== DATASET ROWS

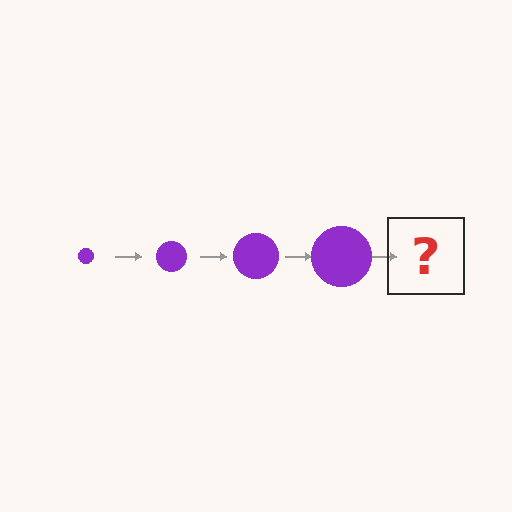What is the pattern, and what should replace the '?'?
The pattern is that the circle gets progressively larger each step. The '?' should be a purple circle, larger than the previous one.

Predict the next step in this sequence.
The next step is a purple circle, larger than the previous one.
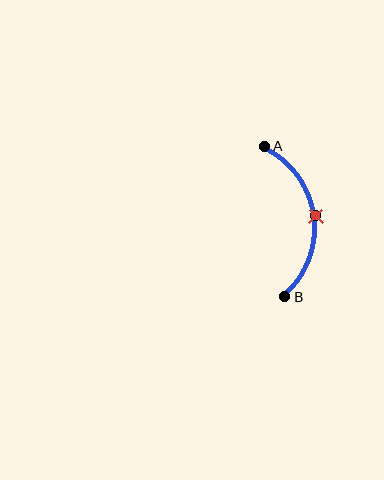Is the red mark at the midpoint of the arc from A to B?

====

== WHAT IS NEEDED ==
Write out an exact copy of the lines beginning at the line that contains "Predict the next step in this sequence." and ending at the last line of the listing. Exclude pictures.

== EXPECTED OUTPUT ==
Predict the next step in this sequence.
The next step is a purple circle, larger than the previous one.
Is the red mark at the midpoint of the arc from A to B?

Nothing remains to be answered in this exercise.